*DIRECTIONS FOR THIS TASK*
In the listing below, find the line containing "The pointer is". Write out that line and every line after it to the end, exactly and only those.

*RECORD EXCERPTS*
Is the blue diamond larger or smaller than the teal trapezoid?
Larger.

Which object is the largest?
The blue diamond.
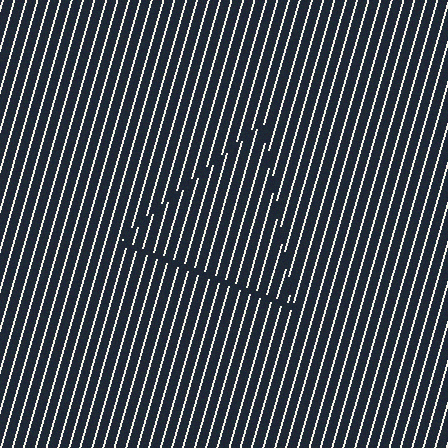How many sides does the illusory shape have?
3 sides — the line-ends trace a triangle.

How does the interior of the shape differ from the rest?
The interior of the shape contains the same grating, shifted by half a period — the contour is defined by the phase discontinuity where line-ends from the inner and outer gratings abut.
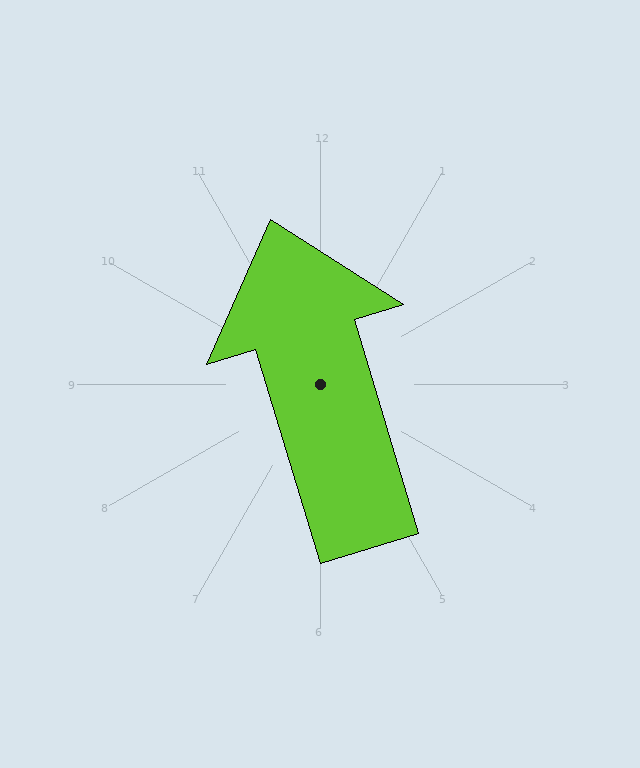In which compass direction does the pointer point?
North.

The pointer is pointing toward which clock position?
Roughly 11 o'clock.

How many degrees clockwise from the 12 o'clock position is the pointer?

*EXPECTED OUTPUT*
The pointer is pointing toward which clock position?
Roughly 11 o'clock.

How many degrees clockwise from the 12 o'clock position is the pointer?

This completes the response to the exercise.